REQUEST —
Could you write out every record below exactly, leaving out any pictures?
____________________
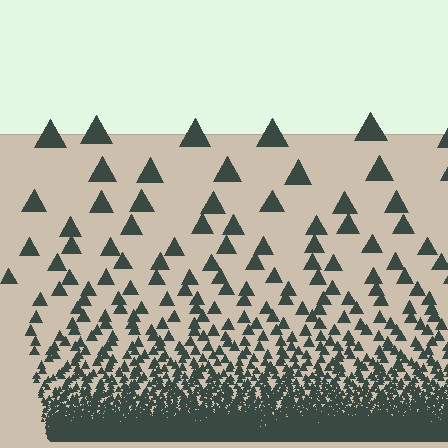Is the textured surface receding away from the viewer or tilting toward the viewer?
The surface appears to tilt toward the viewer. Texture elements get larger and sparser toward the top.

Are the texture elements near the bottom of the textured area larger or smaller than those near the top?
Smaller. The gradient is inverted — elements near the bottom are smaller and denser.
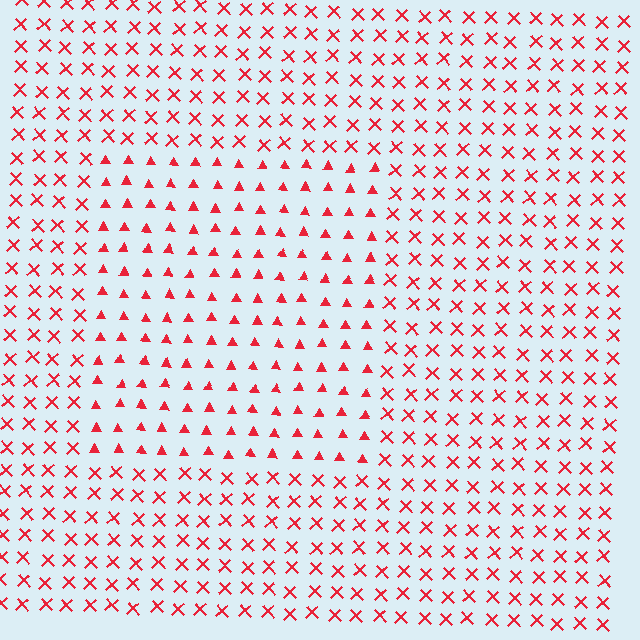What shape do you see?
I see a rectangle.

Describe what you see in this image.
The image is filled with small red elements arranged in a uniform grid. A rectangle-shaped region contains triangles, while the surrounding area contains X marks. The boundary is defined purely by the change in element shape.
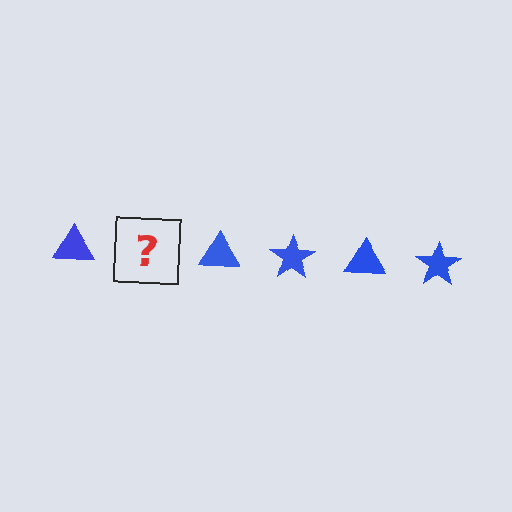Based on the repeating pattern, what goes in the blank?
The blank should be a blue star.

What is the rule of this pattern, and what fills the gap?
____________________
ANSWER IN FULL —
Is the textured surface receding away from the viewer or tilting toward the viewer?
The surface appears to tilt toward the viewer. Texture elements get larger and sparser toward the top.

Are the texture elements near the bottom of the textured area larger or smaller than those near the top?
Smaller. The gradient is inverted — elements near the bottom are smaller and denser.
What shape do you see?
I see a rectangle.

Describe what you see in this image.
The image is filled with small red elements arranged in a uniform grid. A rectangle-shaped region contains triangles, while the surrounding area contains X marks. The boundary is defined purely by the change in element shape.
Based on the repeating pattern, what goes in the blank?
The blank should be a blue star.

What is the rule of this pattern, and what fills the gap?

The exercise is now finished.